• [SUPPLIED MATERIAL]

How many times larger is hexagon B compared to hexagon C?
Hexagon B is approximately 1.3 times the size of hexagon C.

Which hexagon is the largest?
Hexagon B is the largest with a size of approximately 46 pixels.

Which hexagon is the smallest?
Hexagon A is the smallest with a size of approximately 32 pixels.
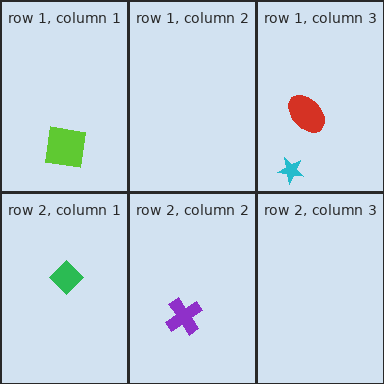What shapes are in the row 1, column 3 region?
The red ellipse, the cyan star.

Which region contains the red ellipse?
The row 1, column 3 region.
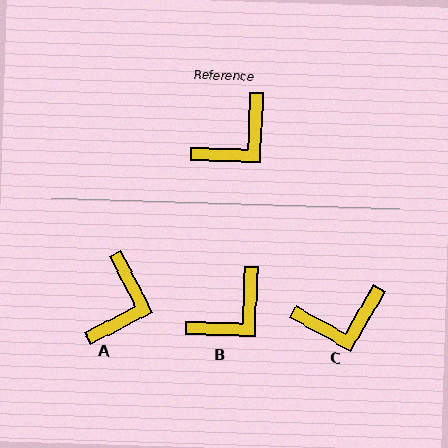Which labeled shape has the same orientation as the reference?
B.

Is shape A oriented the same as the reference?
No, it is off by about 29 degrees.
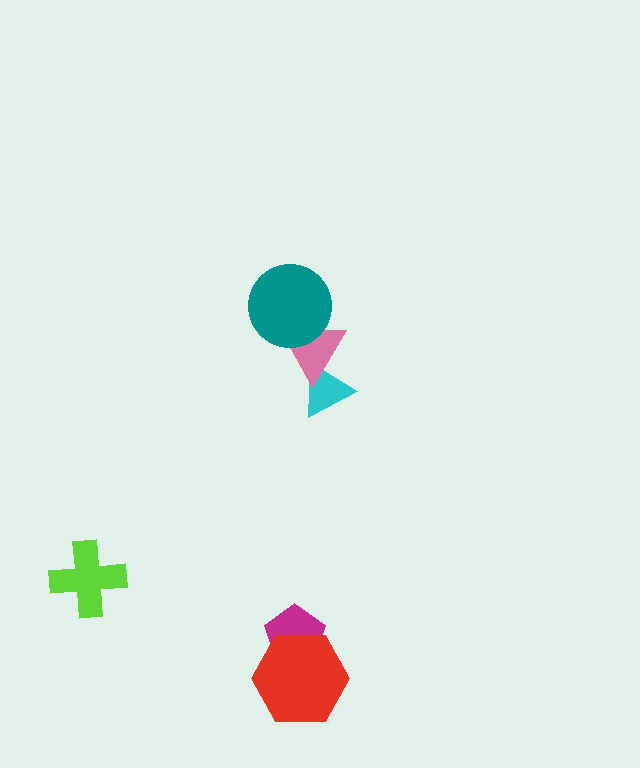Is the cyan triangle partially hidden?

• [GIVEN INSTRUCTION] Repeat the records above exactly, omitting every picture.

• [WORKED SOLUTION]
How many times larger is hexagon B compared to hexagon C?
Hexagon B is approximately 1.3 times the size of hexagon C.

Which hexagon is the largest?
Hexagon B is the largest with a size of approximately 46 pixels.

Which hexagon is the smallest?
Hexagon A is the smallest with a size of approximately 32 pixels.
What shapes are in the row 1, column 3 region?
The red ellipse, the cyan star.

Which region contains the red ellipse?
The row 1, column 3 region.
Which labeled shape has the same orientation as the reference?
B.

Is shape A oriented the same as the reference?
No, it is off by about 29 degrees.
Is the cyan triangle partially hidden?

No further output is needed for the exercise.